**Task instructions**
Print the records below word for word, but leave out the pictures.
○ ○ ○ ○
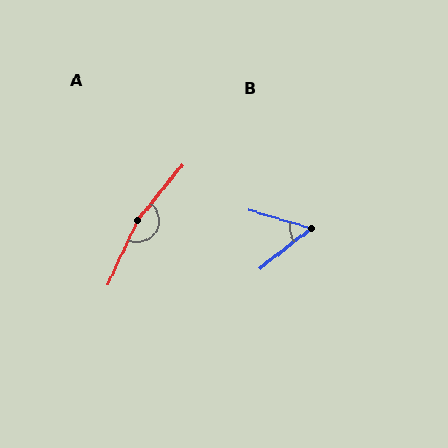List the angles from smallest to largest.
B (55°), A (165°).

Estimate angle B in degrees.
Approximately 55 degrees.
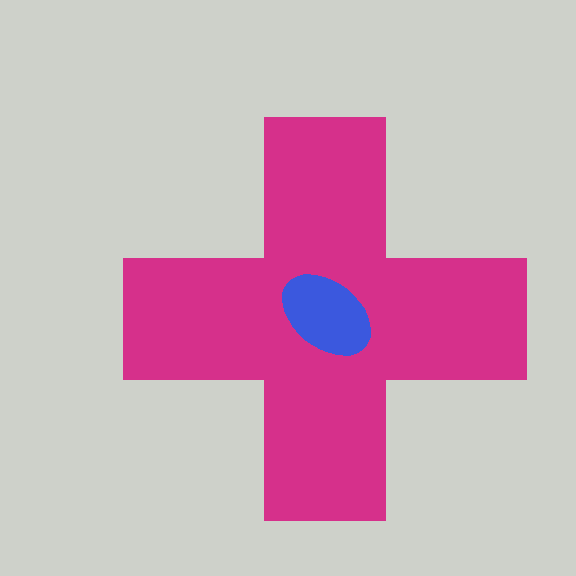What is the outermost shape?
The magenta cross.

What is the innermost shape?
The blue ellipse.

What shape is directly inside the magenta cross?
The blue ellipse.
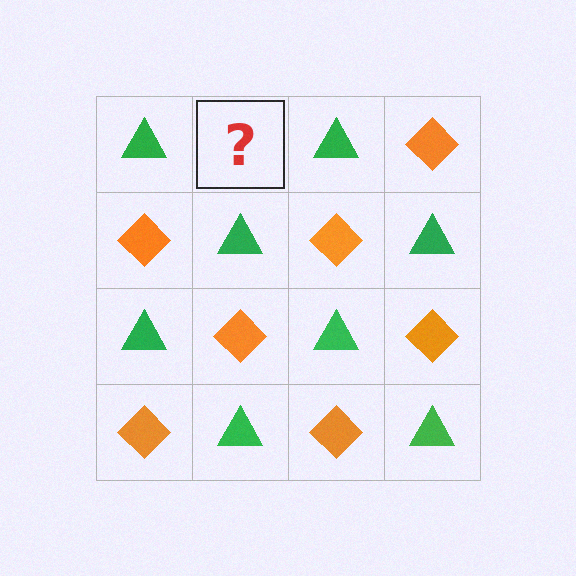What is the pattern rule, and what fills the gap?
The rule is that it alternates green triangle and orange diamond in a checkerboard pattern. The gap should be filled with an orange diamond.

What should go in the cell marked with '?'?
The missing cell should contain an orange diamond.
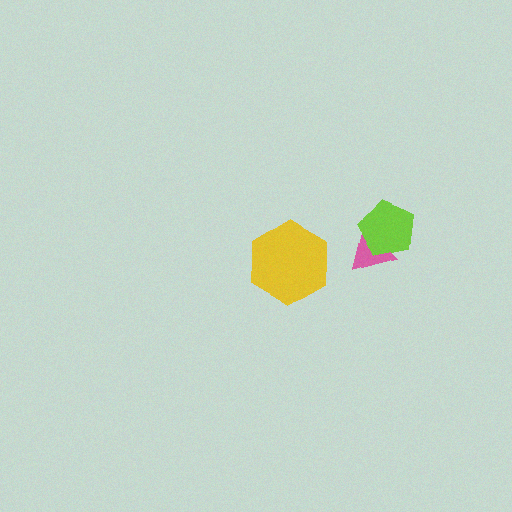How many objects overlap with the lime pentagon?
1 object overlaps with the lime pentagon.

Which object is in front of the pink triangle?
The lime pentagon is in front of the pink triangle.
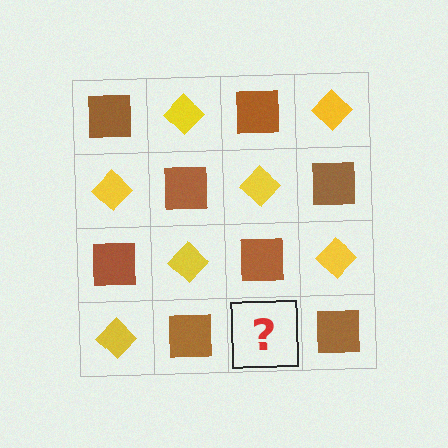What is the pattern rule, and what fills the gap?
The rule is that it alternates brown square and yellow diamond in a checkerboard pattern. The gap should be filled with a yellow diamond.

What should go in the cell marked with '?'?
The missing cell should contain a yellow diamond.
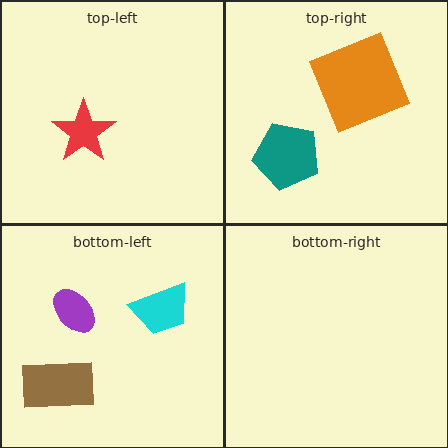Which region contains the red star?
The top-left region.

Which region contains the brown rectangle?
The bottom-left region.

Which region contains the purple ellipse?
The bottom-left region.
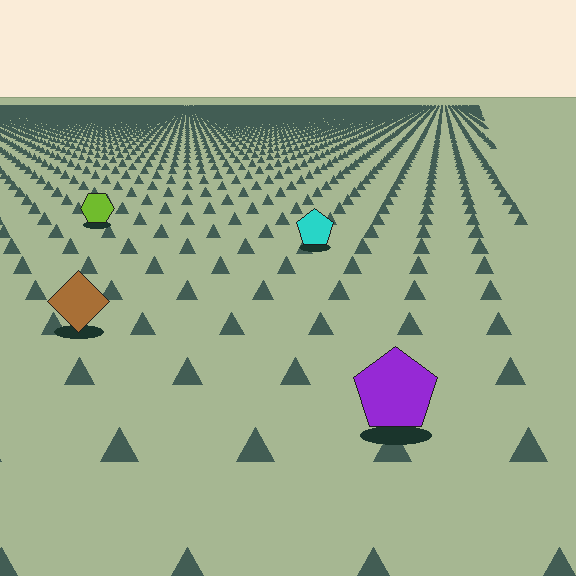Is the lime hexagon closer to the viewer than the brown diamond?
No. The brown diamond is closer — you can tell from the texture gradient: the ground texture is coarser near it.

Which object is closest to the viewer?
The purple pentagon is closest. The texture marks near it are larger and more spread out.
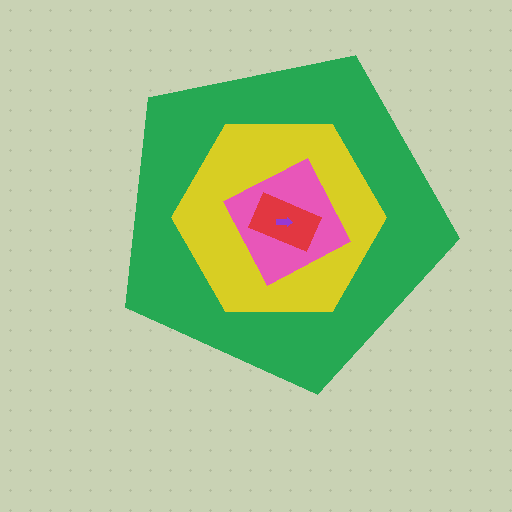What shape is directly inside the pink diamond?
The red rectangle.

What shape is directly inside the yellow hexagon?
The pink diamond.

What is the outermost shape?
The green pentagon.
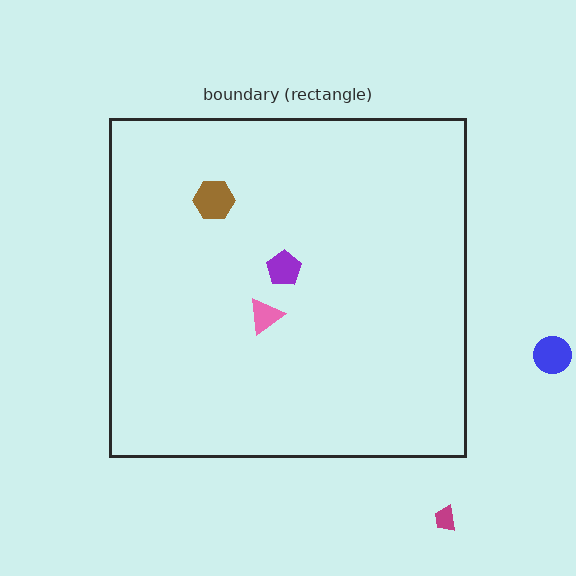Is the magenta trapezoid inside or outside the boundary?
Outside.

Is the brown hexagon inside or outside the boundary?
Inside.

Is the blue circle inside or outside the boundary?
Outside.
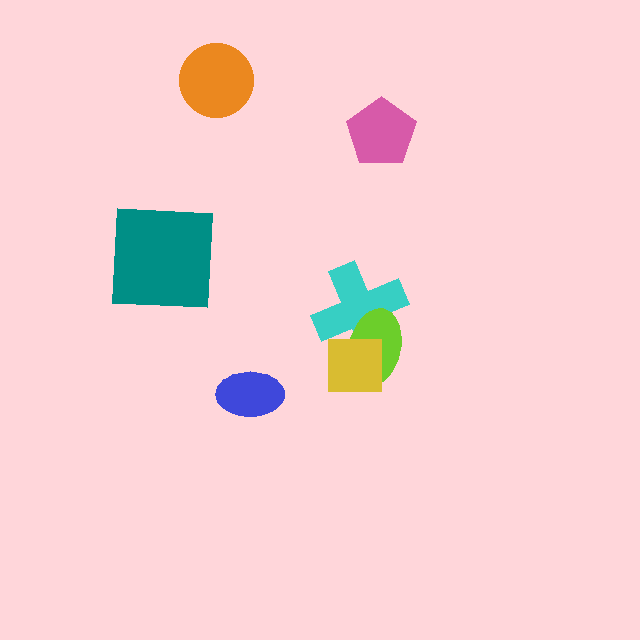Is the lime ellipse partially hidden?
Yes, it is partially covered by another shape.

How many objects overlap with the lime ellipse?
2 objects overlap with the lime ellipse.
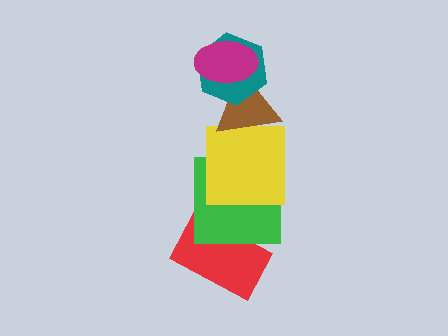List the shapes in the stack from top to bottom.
From top to bottom: the magenta ellipse, the teal hexagon, the brown triangle, the yellow square, the green square, the red rectangle.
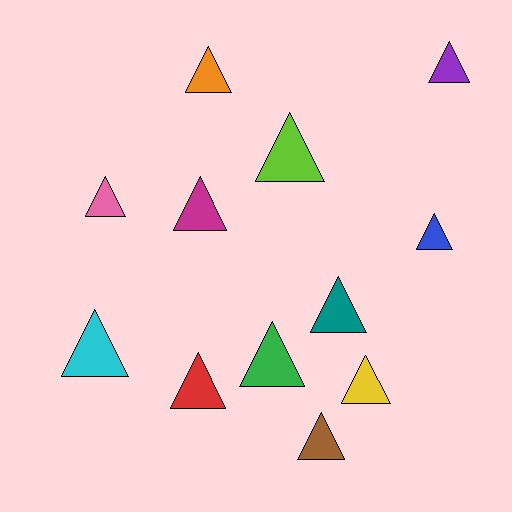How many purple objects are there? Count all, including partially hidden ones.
There is 1 purple object.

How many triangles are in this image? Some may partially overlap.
There are 12 triangles.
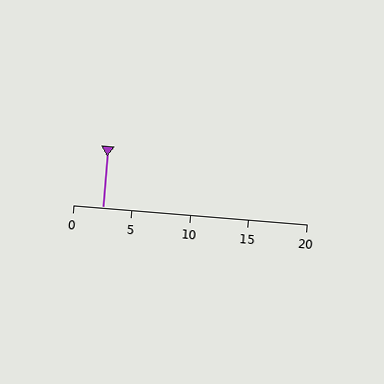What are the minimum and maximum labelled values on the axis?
The axis runs from 0 to 20.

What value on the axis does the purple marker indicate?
The marker indicates approximately 2.5.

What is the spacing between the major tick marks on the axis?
The major ticks are spaced 5 apart.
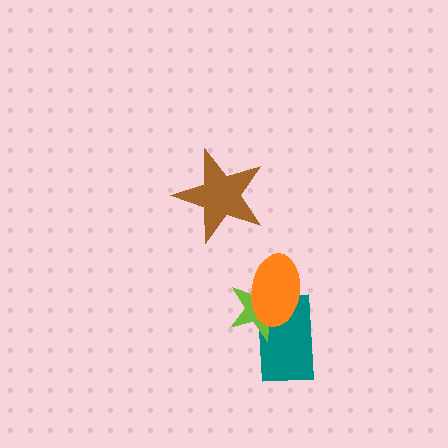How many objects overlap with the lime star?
2 objects overlap with the lime star.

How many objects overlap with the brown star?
0 objects overlap with the brown star.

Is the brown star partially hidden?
No, no other shape covers it.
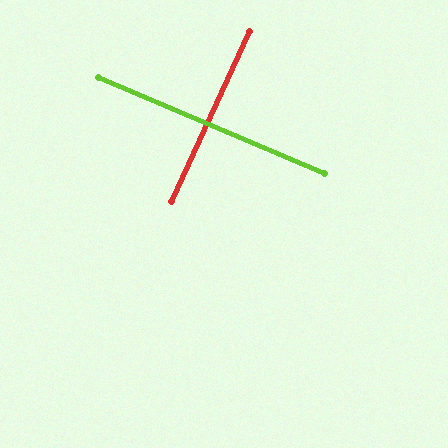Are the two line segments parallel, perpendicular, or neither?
Perpendicular — they meet at approximately 88°.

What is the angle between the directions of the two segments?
Approximately 88 degrees.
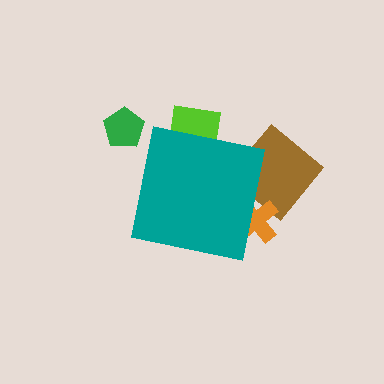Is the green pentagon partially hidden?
No, the green pentagon is fully visible.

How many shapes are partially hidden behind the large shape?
3 shapes are partially hidden.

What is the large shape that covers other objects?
A teal square.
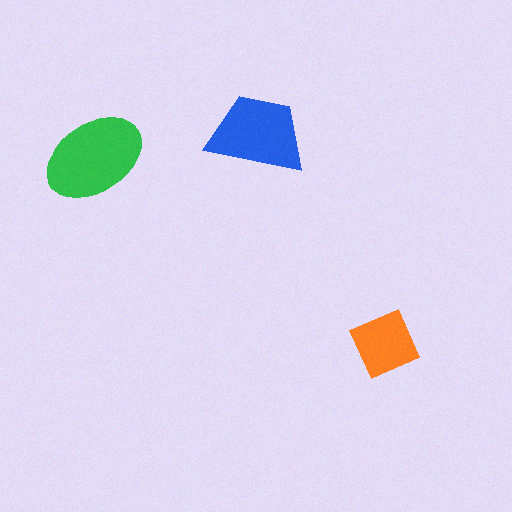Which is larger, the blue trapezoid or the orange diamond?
The blue trapezoid.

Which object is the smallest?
The orange diamond.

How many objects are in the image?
There are 3 objects in the image.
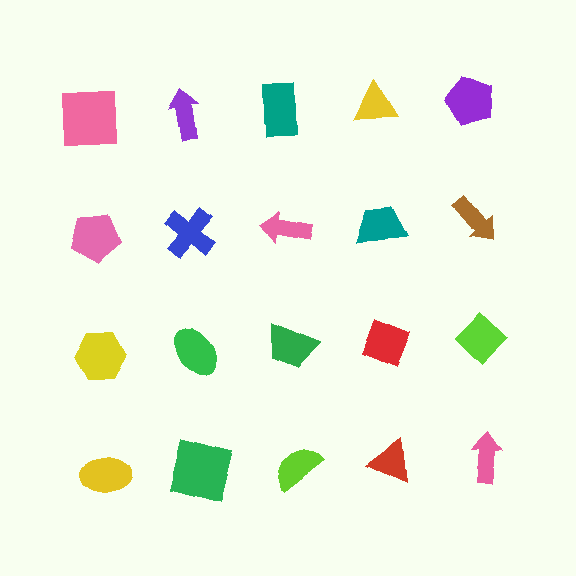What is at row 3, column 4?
A red diamond.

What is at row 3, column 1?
A yellow hexagon.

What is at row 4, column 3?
A lime semicircle.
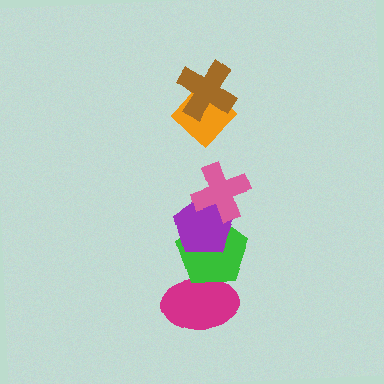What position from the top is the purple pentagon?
The purple pentagon is 4th from the top.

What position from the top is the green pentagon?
The green pentagon is 5th from the top.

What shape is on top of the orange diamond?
The brown cross is on top of the orange diamond.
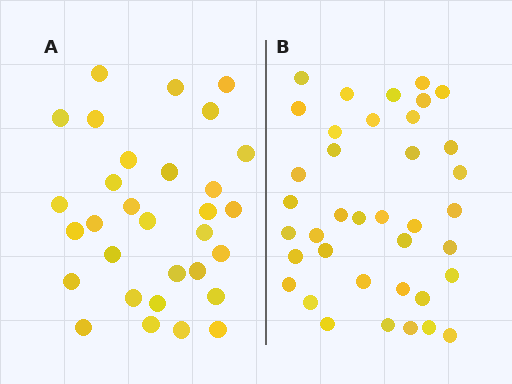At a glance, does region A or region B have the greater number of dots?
Region B (the right region) has more dots.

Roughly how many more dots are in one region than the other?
Region B has roughly 8 or so more dots than region A.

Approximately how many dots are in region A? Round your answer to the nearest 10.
About 30 dots. (The exact count is 31, which rounds to 30.)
○ ○ ○ ○
**Reply to the task**
List the angles from smallest to largest.
B (55°), A (165°).

Estimate angle B in degrees.
Approximately 55 degrees.
What is the outermost shape?
The magenta cross.

What is the innermost shape?
The blue ellipse.

What shape is directly inside the magenta cross?
The blue ellipse.
What is the pattern rule, and what fills the gap?
The rule is that it alternates green triangle and orange diamond in a checkerboard pattern. The gap should be filled with an orange diamond.

What should go in the cell marked with '?'?
The missing cell should contain an orange diamond.
How many objects overlap with the lime pentagon?
1 object overlaps with the lime pentagon.

Which object is in front of the pink triangle?
The lime pentagon is in front of the pink triangle.
What is the pattern rule, and what fills the gap?
The rule is that it alternates brown square and yellow diamond in a checkerboard pattern. The gap should be filled with a yellow diamond.

What should go in the cell marked with '?'?
The missing cell should contain a yellow diamond.
Which region contains the red star?
The top-left region.

Which region contains the brown rectangle?
The bottom-left region.

Which region contains the purple ellipse?
The bottom-left region.
Is the lime hexagon closer to the viewer than the brown diamond?
No. The brown diamond is closer — you can tell from the texture gradient: the ground texture is coarser near it.

Which object is closest to the viewer?
The purple pentagon is closest. The texture marks near it are larger and more spread out.
What shape is directly inside the pink diamond?
The red rectangle.

What shape is directly inside the yellow hexagon?
The pink diamond.

What is the outermost shape?
The green pentagon.
Is the magenta trapezoid inside or outside the boundary?
Outside.

Is the brown hexagon inside or outside the boundary?
Inside.

Is the blue circle inside or outside the boundary?
Outside.
Is the lime ellipse partially hidden?
Yes, it is partially covered by another shape.

How many objects overlap with the lime ellipse?
2 objects overlap with the lime ellipse.
List the shapes in the stack from top to bottom.
From top to bottom: the magenta ellipse, the teal hexagon, the brown triangle, the yellow square, the green square, the red rectangle.
How many purple objects are there? Count all, including partially hidden ones.
There is 1 purple object.

How many triangles are in this image? Some may partially overlap.
There are 12 triangles.
What are the minimum and maximum labelled values on the axis?
The axis runs from 0 to 20.

What value on the axis does the purple marker indicate?
The marker indicates approximately 2.5.

What is the spacing between the major tick marks on the axis?
The major ticks are spaced 5 apart.
How many objects overlap with the lime star?
2 objects overlap with the lime star.

How many objects overlap with the brown star?
0 objects overlap with the brown star.

Is the brown star partially hidden?
No, no other shape covers it.
Are the two line segments parallel, perpendicular, or neither?
Perpendicular — they meet at approximately 88°.

What is the angle between the directions of the two segments?
Approximately 88 degrees.
Is the green pentagon partially hidden?
No, the green pentagon is fully visible.

How many shapes are partially hidden behind the large shape?
3 shapes are partially hidden.

What is the large shape that covers other objects?
A teal square.
Which is larger, the blue trapezoid or the orange diamond?
The blue trapezoid.

Which object is the smallest?
The orange diamond.

How many objects are in the image?
There are 3 objects in the image.
What is at row 3, column 4?
A red diamond.

What is at row 3, column 1?
A yellow hexagon.

What is at row 4, column 3?
A lime semicircle.
What position from the top is the purple pentagon?
The purple pentagon is 4th from the top.

What position from the top is the green pentagon?
The green pentagon is 5th from the top.

What shape is on top of the orange diamond?
The brown cross is on top of the orange diamond.
At a glance, does region A or region B have the greater number of dots?
Region B (the right region) has more dots.

Roughly how many more dots are in one region than the other?
Region B has roughly 8 or so more dots than region A.

Approximately how many dots are in region A? Round your answer to the nearest 10.
About 30 dots. (The exact count is 31, which rounds to 30.)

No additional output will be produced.